» Work required
Write out each entry again. Keep every word exactly as it is.

» Input for this task
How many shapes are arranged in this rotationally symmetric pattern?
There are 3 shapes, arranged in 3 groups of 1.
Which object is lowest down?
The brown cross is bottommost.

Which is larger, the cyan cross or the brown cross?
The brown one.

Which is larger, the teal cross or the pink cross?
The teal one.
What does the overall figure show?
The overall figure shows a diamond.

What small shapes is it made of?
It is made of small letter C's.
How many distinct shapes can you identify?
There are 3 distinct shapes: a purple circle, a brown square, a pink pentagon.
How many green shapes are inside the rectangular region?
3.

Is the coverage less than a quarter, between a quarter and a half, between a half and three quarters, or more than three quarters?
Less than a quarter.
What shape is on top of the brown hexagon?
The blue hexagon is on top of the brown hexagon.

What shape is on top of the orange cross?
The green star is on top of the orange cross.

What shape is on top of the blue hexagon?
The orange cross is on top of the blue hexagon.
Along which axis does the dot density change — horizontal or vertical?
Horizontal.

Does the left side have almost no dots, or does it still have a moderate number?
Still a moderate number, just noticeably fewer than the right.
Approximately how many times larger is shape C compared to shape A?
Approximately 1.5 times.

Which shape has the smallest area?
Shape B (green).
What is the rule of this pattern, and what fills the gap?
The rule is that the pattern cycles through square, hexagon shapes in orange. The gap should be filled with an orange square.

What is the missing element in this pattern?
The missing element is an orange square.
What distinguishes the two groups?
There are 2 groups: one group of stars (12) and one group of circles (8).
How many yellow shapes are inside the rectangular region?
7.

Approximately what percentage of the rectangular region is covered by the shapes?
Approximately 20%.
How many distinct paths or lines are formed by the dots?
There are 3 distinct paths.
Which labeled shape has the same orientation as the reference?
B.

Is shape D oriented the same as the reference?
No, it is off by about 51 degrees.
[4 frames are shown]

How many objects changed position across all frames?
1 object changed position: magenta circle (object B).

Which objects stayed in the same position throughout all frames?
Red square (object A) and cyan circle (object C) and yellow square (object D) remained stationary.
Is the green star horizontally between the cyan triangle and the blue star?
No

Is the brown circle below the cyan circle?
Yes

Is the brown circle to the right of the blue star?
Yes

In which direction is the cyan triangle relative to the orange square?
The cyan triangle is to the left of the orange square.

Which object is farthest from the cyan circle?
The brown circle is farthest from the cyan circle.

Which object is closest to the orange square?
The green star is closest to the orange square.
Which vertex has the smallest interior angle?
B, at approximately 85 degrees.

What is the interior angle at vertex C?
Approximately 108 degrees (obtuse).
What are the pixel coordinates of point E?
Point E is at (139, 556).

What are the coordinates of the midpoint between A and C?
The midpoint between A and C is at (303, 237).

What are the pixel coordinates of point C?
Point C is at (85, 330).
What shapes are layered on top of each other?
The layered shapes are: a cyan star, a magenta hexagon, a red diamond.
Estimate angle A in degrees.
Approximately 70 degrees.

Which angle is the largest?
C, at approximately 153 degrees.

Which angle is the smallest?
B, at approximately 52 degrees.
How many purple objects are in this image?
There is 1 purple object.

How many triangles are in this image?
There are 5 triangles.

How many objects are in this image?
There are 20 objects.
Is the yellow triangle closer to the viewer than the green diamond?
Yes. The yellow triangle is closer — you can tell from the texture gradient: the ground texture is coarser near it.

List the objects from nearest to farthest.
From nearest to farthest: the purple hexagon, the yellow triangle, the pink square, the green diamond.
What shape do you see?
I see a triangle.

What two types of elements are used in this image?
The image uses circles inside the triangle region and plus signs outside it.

» Exercise output
How many shapes are arranged in this rotationally symmetric pattern?
There are 3 shapes, arranged in 3 groups of 1.
Which object is lowest down?
The brown cross is bottommost.

Which is larger, the cyan cross or the brown cross?
The brown one.

Which is larger, the teal cross or the pink cross?
The teal one.
What does the overall figure show?
The overall figure shows a diamond.

What small shapes is it made of?
It is made of small letter C's.
How many distinct shapes can you identify?
There are 3 distinct shapes: a purple circle, a brown square, a pink pentagon.
How many green shapes are inside the rectangular region?
3.

Is the coverage less than a quarter, between a quarter and a half, between a half and three quarters, or more than three quarters?
Less than a quarter.
What shape is on top of the brown hexagon?
The blue hexagon is on top of the brown hexagon.

What shape is on top of the orange cross?
The green star is on top of the orange cross.

What shape is on top of the blue hexagon?
The orange cross is on top of the blue hexagon.
Along which axis does the dot density change — horizontal or vertical?
Horizontal.

Does the left side have almost no dots, or does it still have a moderate number?
Still a moderate number, just noticeably fewer than the right.
Approximately how many times larger is shape C compared to shape A?
Approximately 1.5 times.

Which shape has the smallest area?
Shape B (green).
What is the rule of this pattern, and what fills the gap?
The rule is that the pattern cycles through square, hexagon shapes in orange. The gap should be filled with an orange square.

What is the missing element in this pattern?
The missing element is an orange square.
What distinguishes the two groups?
There are 2 groups: one group of stars (12) and one group of circles (8).
How many yellow shapes are inside the rectangular region?
7.

Approximately what percentage of the rectangular region is covered by the shapes?
Approximately 20%.
How many distinct paths or lines are formed by the dots?
There are 3 distinct paths.
Which labeled shape has the same orientation as the reference?
B.

Is shape D oriented the same as the reference?
No, it is off by about 51 degrees.
[4 frames are shown]

How many objects changed position across all frames?
1 object changed position: magenta circle (object B).

Which objects stayed in the same position throughout all frames?
Red square (object A) and cyan circle (object C) and yellow square (object D) remained stationary.
Is the green star horizontally between the cyan triangle and the blue star?
No

Is the brown circle below the cyan circle?
Yes

Is the brown circle to the right of the blue star?
Yes

In which direction is the cyan triangle relative to the orange square?
The cyan triangle is to the left of the orange square.

Which object is farthest from the cyan circle?
The brown circle is farthest from the cyan circle.

Which object is closest to the orange square?
The green star is closest to the orange square.
Which vertex has the smallest interior angle?
B, at approximately 85 degrees.

What is the interior angle at vertex C?
Approximately 108 degrees (obtuse).
What are the pixel coordinates of point E?
Point E is at (139, 556).

What are the coordinates of the midpoint between A and C?
The midpoint between A and C is at (303, 237).

What are the pixel coordinates of point C?
Point C is at (85, 330).
What shapes are layered on top of each other?
The layered shapes are: a cyan star, a magenta hexagon, a red diamond.
Estimate angle A in degrees.
Approximately 70 degrees.

Which angle is the largest?
C, at approximately 153 degrees.

Which angle is the smallest?
B, at approximately 52 degrees.
How many purple objects are in this image?
There is 1 purple object.

How many triangles are in this image?
There are 5 triangles.

How many objects are in this image?
There are 20 objects.
Is the yellow triangle closer to the viewer than the green diamond?
Yes. The yellow triangle is closer — you can tell from the texture gradient: the ground texture is coarser near it.

List the objects from nearest to farthest.
From nearest to farthest: the purple hexagon, the yellow triangle, the pink square, the green diamond.
What shape do you see?
I see a triangle.

What two types of elements are used in this image?
The image uses circles inside the triangle region and plus signs outside it.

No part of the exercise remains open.